### AIM
The records below hold pictures; please leave those out and retype the rest exactly.

### PROVIDED INFORMATION
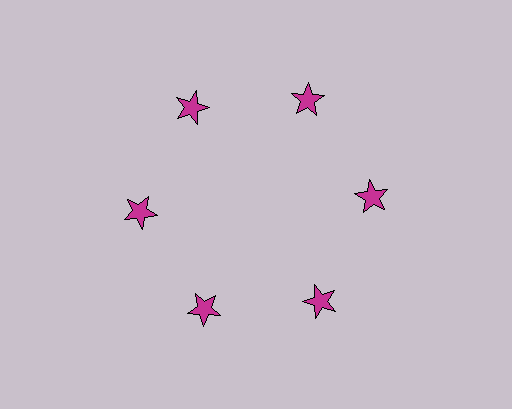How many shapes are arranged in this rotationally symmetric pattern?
There are 6 shapes, arranged in 6 groups of 1.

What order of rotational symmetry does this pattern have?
This pattern has 6-fold rotational symmetry.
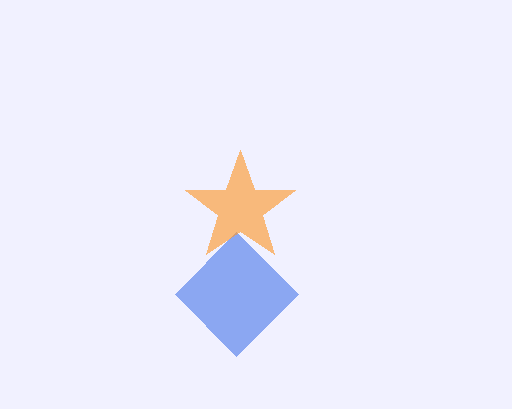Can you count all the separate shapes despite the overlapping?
Yes, there are 2 separate shapes.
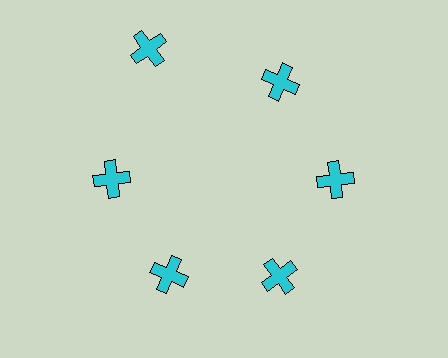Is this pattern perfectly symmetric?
No. The 6 cyan crosses are arranged in a ring, but one element near the 11 o'clock position is pushed outward from the center, breaking the 6-fold rotational symmetry.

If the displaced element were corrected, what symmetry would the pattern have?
It would have 6-fold rotational symmetry — the pattern would map onto itself every 60 degrees.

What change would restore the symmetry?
The symmetry would be restored by moving it inward, back onto the ring so that all 6 crosses sit at equal angles and equal distance from the center.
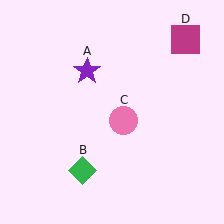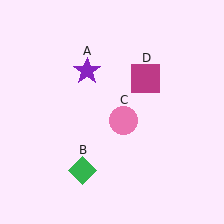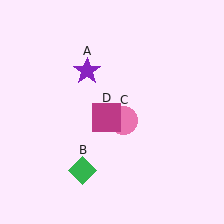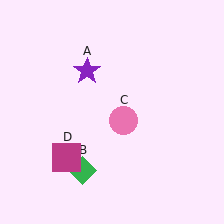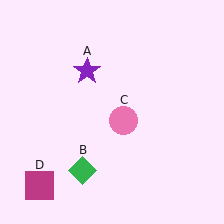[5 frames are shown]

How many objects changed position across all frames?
1 object changed position: magenta square (object D).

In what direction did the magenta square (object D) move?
The magenta square (object D) moved down and to the left.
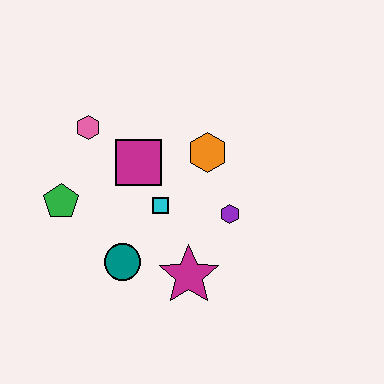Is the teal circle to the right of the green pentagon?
Yes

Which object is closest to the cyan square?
The magenta square is closest to the cyan square.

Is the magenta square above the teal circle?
Yes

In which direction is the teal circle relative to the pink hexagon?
The teal circle is below the pink hexagon.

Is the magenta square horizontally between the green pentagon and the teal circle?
No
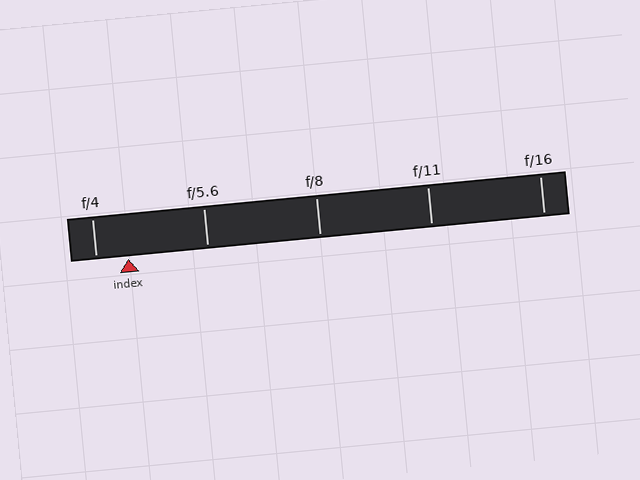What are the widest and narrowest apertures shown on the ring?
The widest aperture shown is f/4 and the narrowest is f/16.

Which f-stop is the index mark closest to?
The index mark is closest to f/4.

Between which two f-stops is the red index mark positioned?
The index mark is between f/4 and f/5.6.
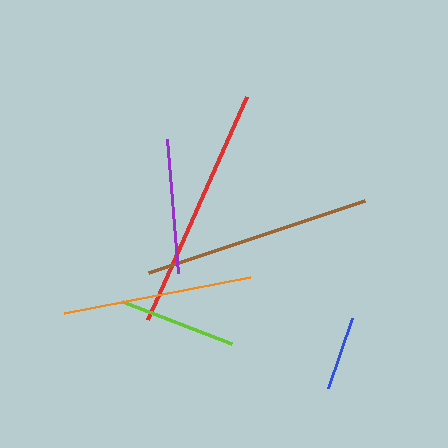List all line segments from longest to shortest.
From longest to shortest: red and brown (about equal), orange, purple, lime, blue.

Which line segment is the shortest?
The blue line is the shortest at approximately 74 pixels.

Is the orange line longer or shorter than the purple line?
The orange line is longer than the purple line.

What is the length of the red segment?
The red segment is approximately 244 pixels long.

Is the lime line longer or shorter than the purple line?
The purple line is longer than the lime line.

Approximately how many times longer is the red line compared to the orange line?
The red line is approximately 1.3 times the length of the orange line.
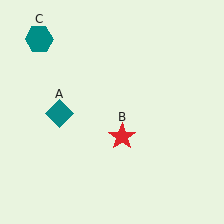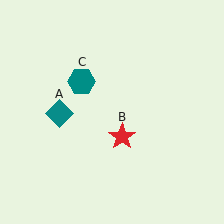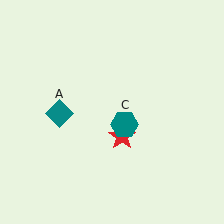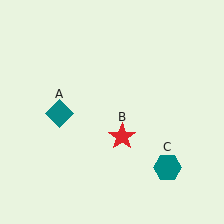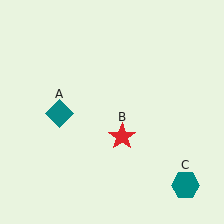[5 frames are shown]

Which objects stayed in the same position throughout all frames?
Teal diamond (object A) and red star (object B) remained stationary.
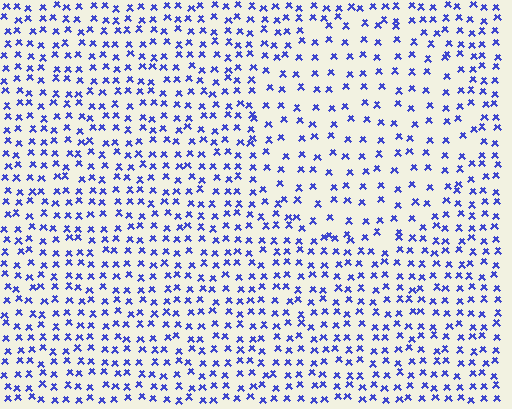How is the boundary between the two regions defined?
The boundary is defined by a change in element density (approximately 1.7x ratio). All elements are the same color, size, and shape.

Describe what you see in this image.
The image contains small blue elements arranged at two different densities. A circle-shaped region is visible where the elements are less densely packed than the surrounding area.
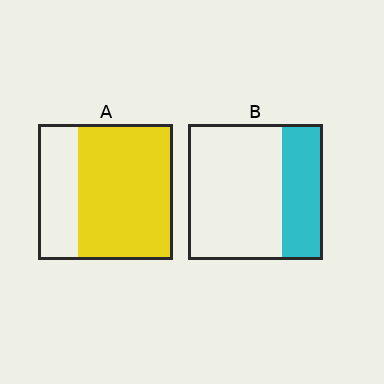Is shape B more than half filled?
No.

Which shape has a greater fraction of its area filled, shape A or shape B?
Shape A.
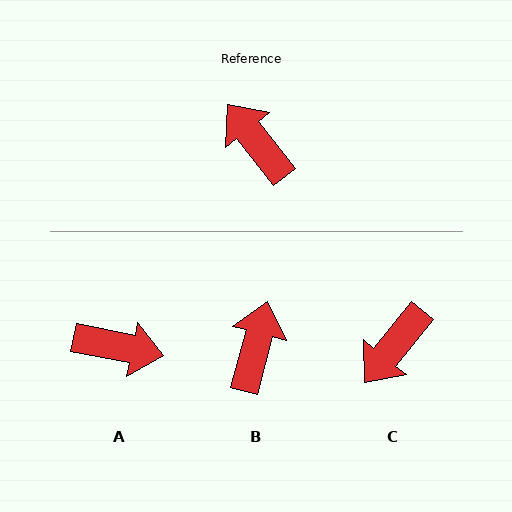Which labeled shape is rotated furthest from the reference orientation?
A, about 140 degrees away.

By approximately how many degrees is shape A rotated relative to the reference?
Approximately 140 degrees clockwise.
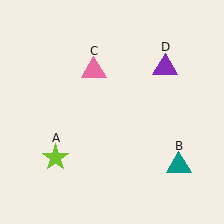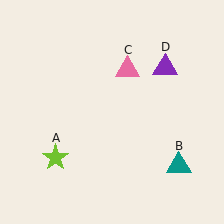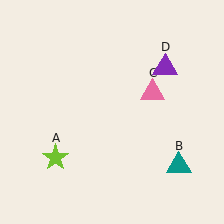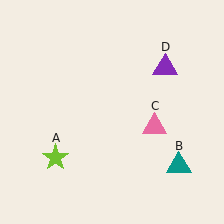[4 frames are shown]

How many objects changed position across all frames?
1 object changed position: pink triangle (object C).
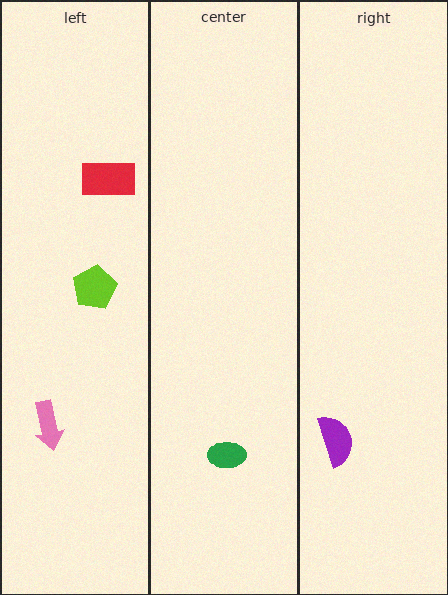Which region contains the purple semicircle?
The right region.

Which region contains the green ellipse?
The center region.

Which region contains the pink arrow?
The left region.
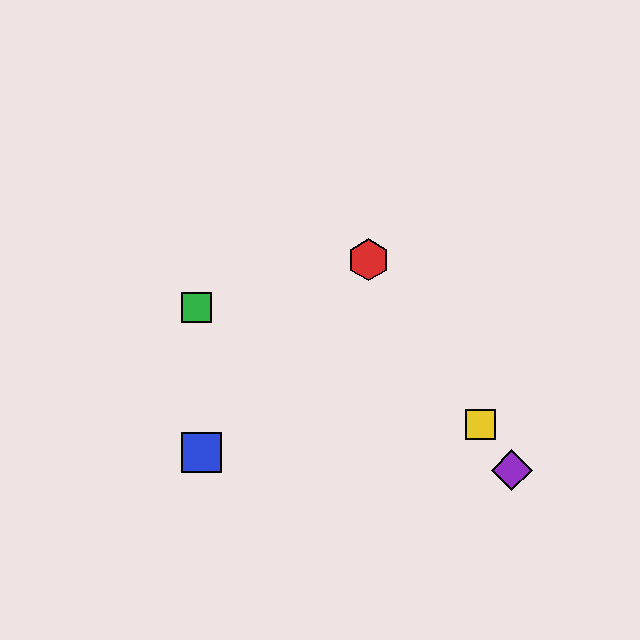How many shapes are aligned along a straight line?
3 shapes (the red hexagon, the yellow square, the purple diamond) are aligned along a straight line.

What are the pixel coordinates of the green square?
The green square is at (196, 307).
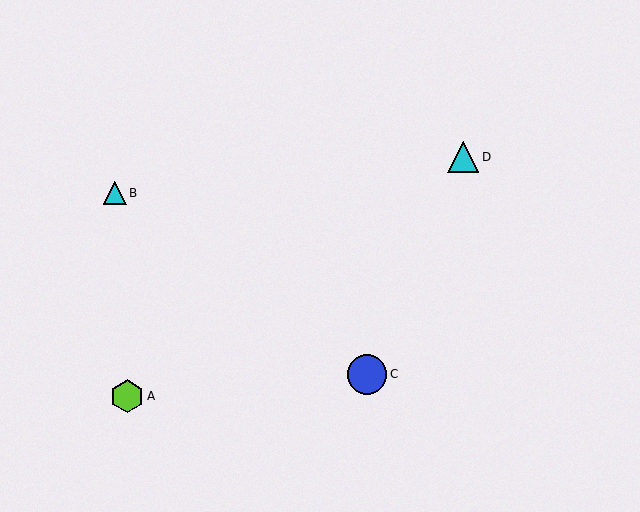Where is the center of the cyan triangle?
The center of the cyan triangle is at (463, 157).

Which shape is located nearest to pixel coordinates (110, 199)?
The cyan triangle (labeled B) at (115, 193) is nearest to that location.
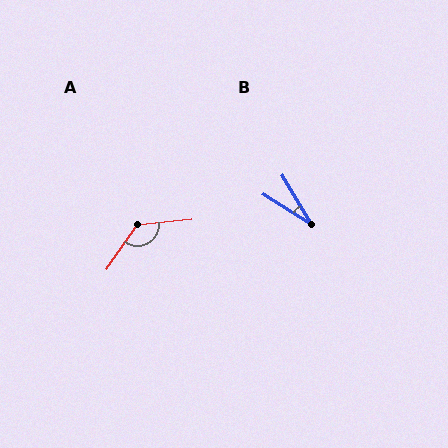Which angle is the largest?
A, at approximately 131 degrees.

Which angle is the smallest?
B, at approximately 27 degrees.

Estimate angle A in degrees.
Approximately 131 degrees.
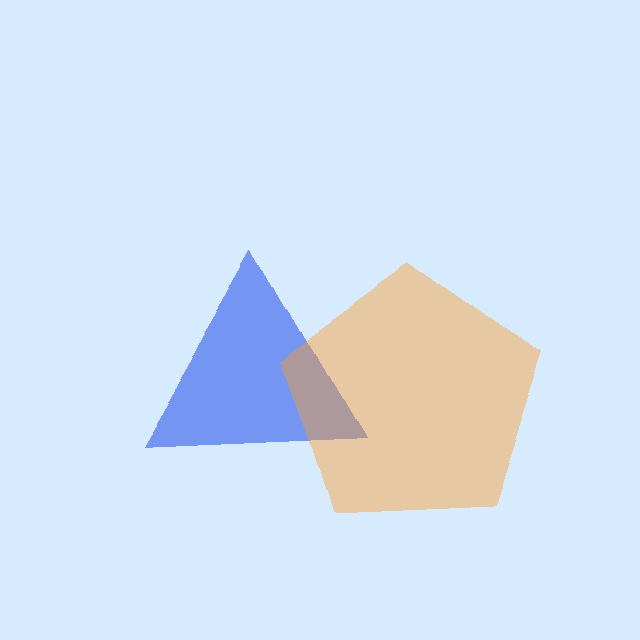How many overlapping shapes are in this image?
There are 2 overlapping shapes in the image.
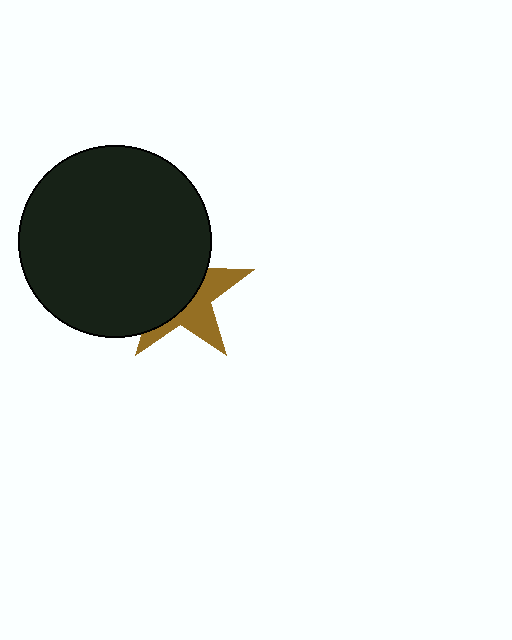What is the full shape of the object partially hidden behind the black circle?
The partially hidden object is a brown star.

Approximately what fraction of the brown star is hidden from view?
Roughly 59% of the brown star is hidden behind the black circle.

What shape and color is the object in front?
The object in front is a black circle.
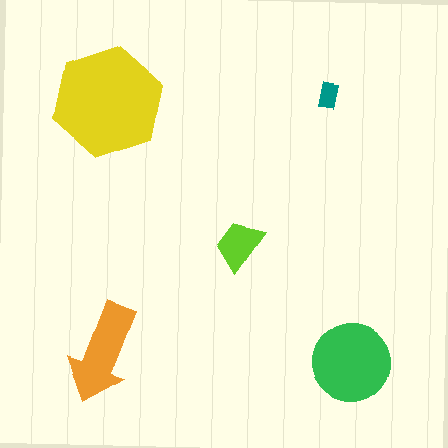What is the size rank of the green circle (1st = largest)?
2nd.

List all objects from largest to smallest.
The yellow hexagon, the green circle, the orange arrow, the lime trapezoid, the teal rectangle.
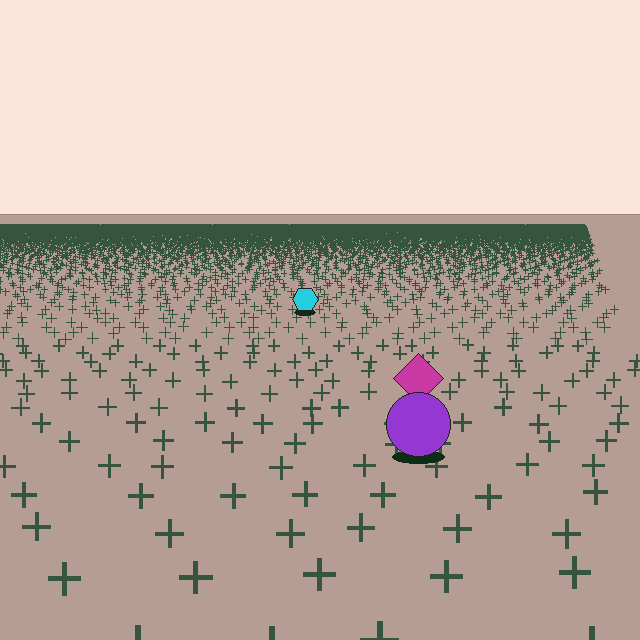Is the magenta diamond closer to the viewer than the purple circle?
No. The purple circle is closer — you can tell from the texture gradient: the ground texture is coarser near it.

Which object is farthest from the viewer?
The cyan hexagon is farthest from the viewer. It appears smaller and the ground texture around it is denser.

### THE RESULT
How many shapes are arranged in this rotationally symmetric pattern?
There are 6 shapes, arranged in 6 groups of 1.

What order of rotational symmetry does this pattern have?
This pattern has 6-fold rotational symmetry.
Can you count all the separate shapes despite the overlapping?
Yes, there are 2 separate shapes.
Is this pattern perfectly symmetric?
No. The 6 cyan crosses are arranged in a ring, but one element near the 11 o'clock position is pushed outward from the center, breaking the 6-fold rotational symmetry.

If the displaced element were corrected, what symmetry would the pattern have?
It would have 6-fold rotational symmetry — the pattern would map onto itself every 60 degrees.

What change would restore the symmetry?
The symmetry would be restored by moving it inward, back onto the ring so that all 6 crosses sit at equal angles and equal distance from the center.
[5 frames are shown]

How many objects changed position across all frames?
1 object changed position: magenta square (object D).

In what direction did the magenta square (object D) move?
The magenta square (object D) moved down and to the left.
Is the teal circle to the right of the green pentagon?
Yes

Which object is closest to the cyan square?
The magenta square is closest to the cyan square.

Is the magenta square above the teal circle?
Yes

In which direction is the teal circle relative to the pink hexagon?
The teal circle is below the pink hexagon.

Is the magenta square horizontally between the green pentagon and the teal circle?
No
What are the widest and narrowest apertures shown on the ring?
The widest aperture shown is f/4 and the narrowest is f/16.

Which f-stop is the index mark closest to?
The index mark is closest to f/4.

Between which two f-stops is the red index mark positioned?
The index mark is between f/4 and f/5.6.
List all line segments from longest to shortest.
From longest to shortest: red and brown (about equal), orange, purple, lime, blue.

Which line segment is the shortest?
The blue line is the shortest at approximately 74 pixels.

Is the orange line longer or shorter than the purple line?
The orange line is longer than the purple line.

What is the length of the red segment?
The red segment is approximately 244 pixels long.

Is the lime line longer or shorter than the purple line?
The purple line is longer than the lime line.

Approximately how many times longer is the red line compared to the orange line?
The red line is approximately 1.3 times the length of the orange line.
[5 frames are shown]

Which objects stayed in the same position throughout all frames?
Teal diamond (object A) and red star (object B) remained stationary.
How is the boundary between the two regions defined?
The boundary is defined by a change in element density (approximately 1.7x ratio). All elements are the same color, size, and shape.

Describe what you see in this image.
The image contains small blue elements arranged at two different densities. A circle-shaped region is visible where the elements are less densely packed than the surrounding area.
Is shape B more than half filled?
No.

Which shape has a greater fraction of its area filled, shape A or shape B?
Shape A.
Which labeled shape is rotated furthest from the reference orientation?
A, about 140 degrees away.

By approximately how many degrees is shape A rotated relative to the reference?
Approximately 140 degrees clockwise.
[4 frames are shown]

How many objects changed position across all frames?
1 object changed position: pink triangle (object C).
Which region contains the purple semicircle?
The right region.

Which region contains the green ellipse?
The center region.

Which region contains the pink arrow?
The left region.
How many shapes are aligned along a straight line?
3 shapes (the red hexagon, the yellow square, the purple diamond) are aligned along a straight line.

What are the pixel coordinates of the green square?
The green square is at (196, 307).
Where is the center of the cyan triangle?
The center of the cyan triangle is at (463, 157).

Which shape is located nearest to pixel coordinates (110, 199)?
The cyan triangle (labeled B) at (115, 193) is nearest to that location.
Which angle is the largest?
A, at approximately 131 degrees.

Which angle is the smallest?
B, at approximately 27 degrees.

Estimate angle A in degrees.
Approximately 131 degrees.
How many overlapping shapes are in this image?
There are 2 overlapping shapes in the image.
What is the full shape of the object partially hidden behind the black circle?
The partially hidden object is a brown star.

Approximately what fraction of the brown star is hidden from view?
Roughly 59% of the brown star is hidden behind the black circle.

What shape and color is the object in front?
The object in front is a black circle.
What is the size rank of the green circle (1st = largest)?
2nd.

List all objects from largest to smallest.
The yellow hexagon, the green circle, the orange arrow, the lime trapezoid, the teal rectangle.
Is the magenta diamond closer to the viewer than the purple circle?
No. The purple circle is closer — you can tell from the texture gradient: the ground texture is coarser near it.

Which object is farthest from the viewer?
The cyan hexagon is farthest from the viewer. It appears smaller and the ground texture around it is denser.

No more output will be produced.